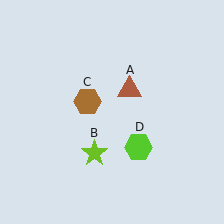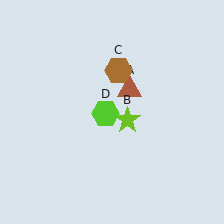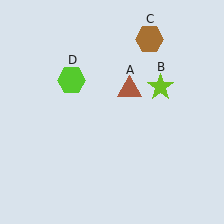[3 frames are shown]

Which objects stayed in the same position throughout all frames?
Brown triangle (object A) remained stationary.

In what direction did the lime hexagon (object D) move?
The lime hexagon (object D) moved up and to the left.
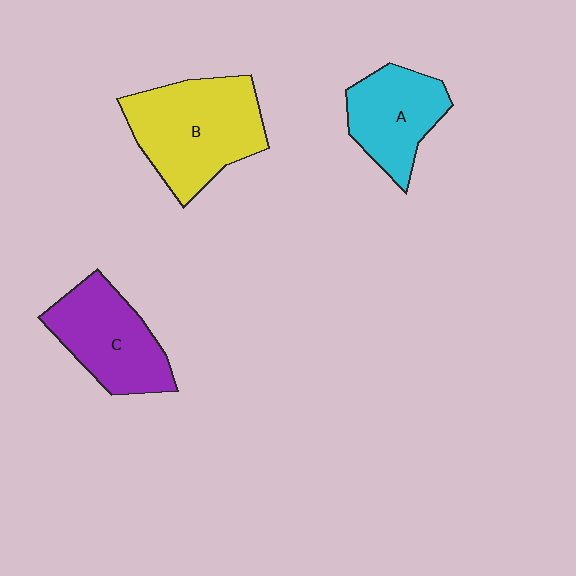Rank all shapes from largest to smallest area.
From largest to smallest: B (yellow), C (purple), A (cyan).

(Problem to solve) Quote the data above in full, leaving out the pictures it holds.

(Solution to the problem)
[3 frames are shown]

Which objects stayed in the same position throughout all frames?
Brown triangle (object A) remained stationary.

In what direction did the lime hexagon (object D) move?
The lime hexagon (object D) moved up and to the left.
Rank all shapes from largest to smallest area.
From largest to smallest: B (yellow), C (purple), A (cyan).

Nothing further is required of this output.